Input data:
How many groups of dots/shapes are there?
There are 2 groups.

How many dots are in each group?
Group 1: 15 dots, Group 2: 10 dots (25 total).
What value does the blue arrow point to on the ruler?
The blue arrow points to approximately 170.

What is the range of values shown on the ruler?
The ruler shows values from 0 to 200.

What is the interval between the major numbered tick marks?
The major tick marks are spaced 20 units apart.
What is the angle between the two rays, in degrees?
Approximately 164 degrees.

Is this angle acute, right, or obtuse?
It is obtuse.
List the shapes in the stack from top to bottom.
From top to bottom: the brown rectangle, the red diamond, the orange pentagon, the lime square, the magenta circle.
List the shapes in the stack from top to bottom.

...

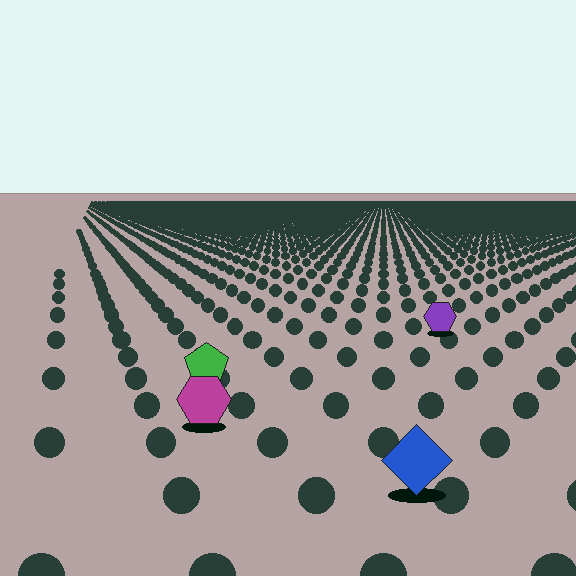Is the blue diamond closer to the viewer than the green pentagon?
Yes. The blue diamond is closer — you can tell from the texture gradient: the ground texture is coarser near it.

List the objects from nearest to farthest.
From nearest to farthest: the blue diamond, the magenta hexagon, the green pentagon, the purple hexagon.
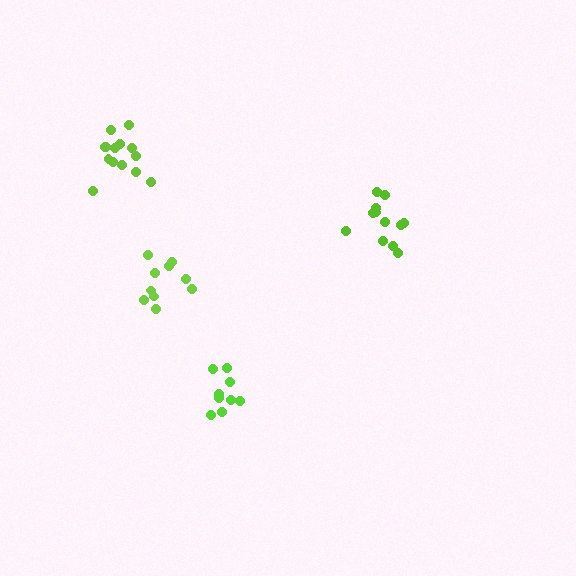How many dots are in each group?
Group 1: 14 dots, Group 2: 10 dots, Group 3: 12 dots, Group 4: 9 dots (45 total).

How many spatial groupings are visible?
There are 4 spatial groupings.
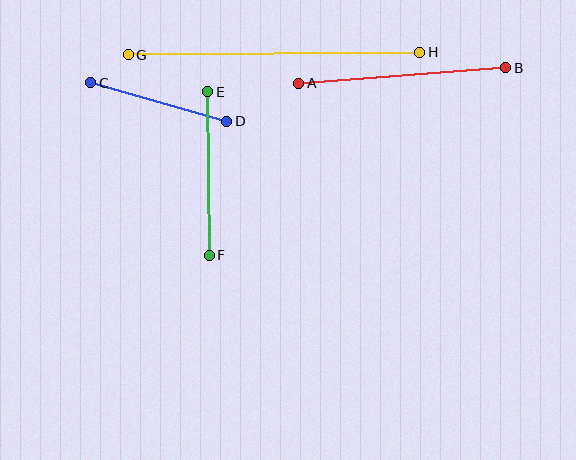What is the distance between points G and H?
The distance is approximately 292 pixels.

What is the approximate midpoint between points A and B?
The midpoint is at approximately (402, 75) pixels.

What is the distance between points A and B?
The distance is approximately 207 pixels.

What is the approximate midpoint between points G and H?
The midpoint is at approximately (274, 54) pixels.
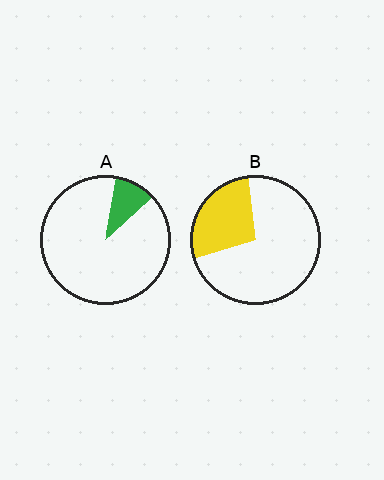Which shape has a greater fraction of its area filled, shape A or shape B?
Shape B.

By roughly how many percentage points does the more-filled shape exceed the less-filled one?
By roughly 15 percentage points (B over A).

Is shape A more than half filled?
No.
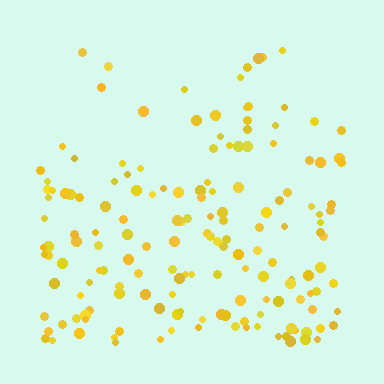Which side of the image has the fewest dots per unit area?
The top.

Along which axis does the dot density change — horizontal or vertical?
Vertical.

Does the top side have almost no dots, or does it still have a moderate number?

==

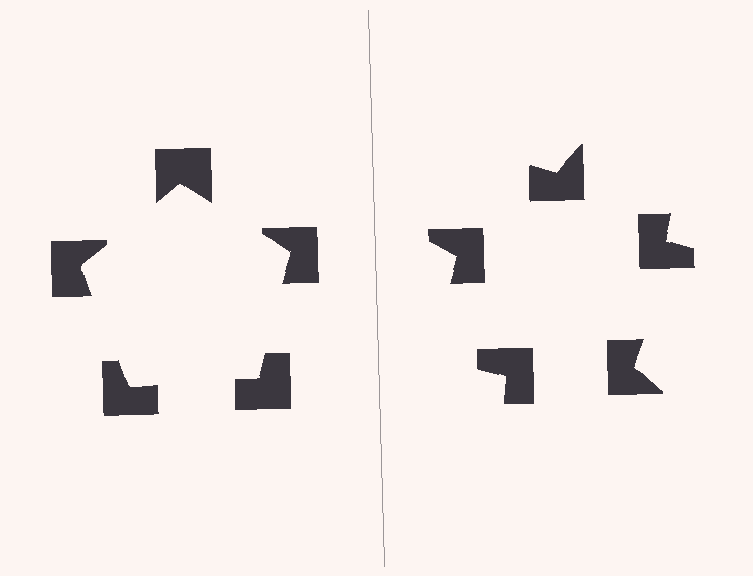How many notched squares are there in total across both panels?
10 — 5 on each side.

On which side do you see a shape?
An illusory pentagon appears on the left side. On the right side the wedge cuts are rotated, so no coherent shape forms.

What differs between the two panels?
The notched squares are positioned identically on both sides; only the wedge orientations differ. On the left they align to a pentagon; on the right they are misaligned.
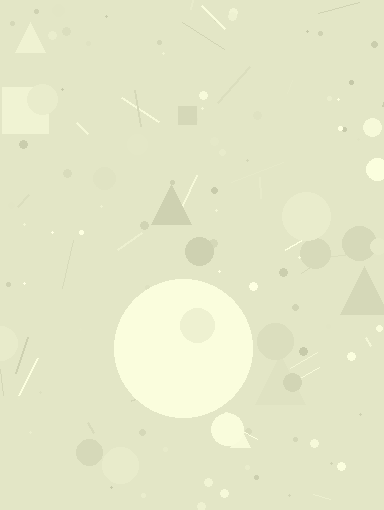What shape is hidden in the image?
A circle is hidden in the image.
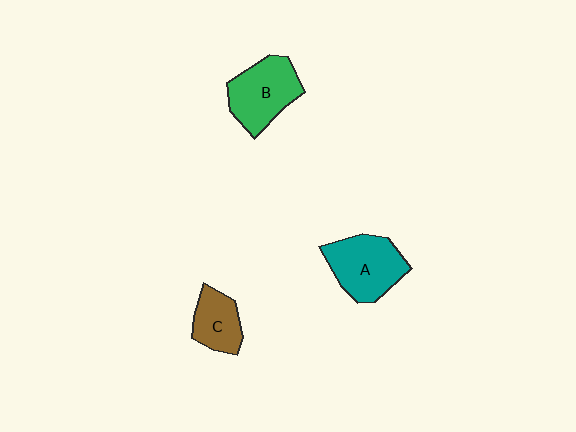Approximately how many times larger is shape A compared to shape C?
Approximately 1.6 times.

What the exercise asks:
Make an exact copy of the lines from the one with "What is the approximate midpoint between points A" through the one with "Does the top", both ends in, and nothing else. Drop every picture.

Output:
What is the approximate midpoint between points A and B?
The midpoint is at approximately (402, 75) pixels.

What is the distance between points A and B?
The distance is approximately 207 pixels.

What is the approximate midpoint between points G and H?
The midpoint is at approximately (274, 54) pixels.
Which shape has a greater fraction of its area filled, shape A or shape B?
Shape B.

By roughly how many percentage points does the more-filled shape exceed the less-filled one?
By roughly 15 percentage points (B over A).

Is shape A more than half filled?
No.
Which side of the image has the fewest dots per unit area?
The top.

Along which axis does the dot density change — horizontal or vertical?
Vertical.

Does the top side have almost no dots, or does it still have a moderate number?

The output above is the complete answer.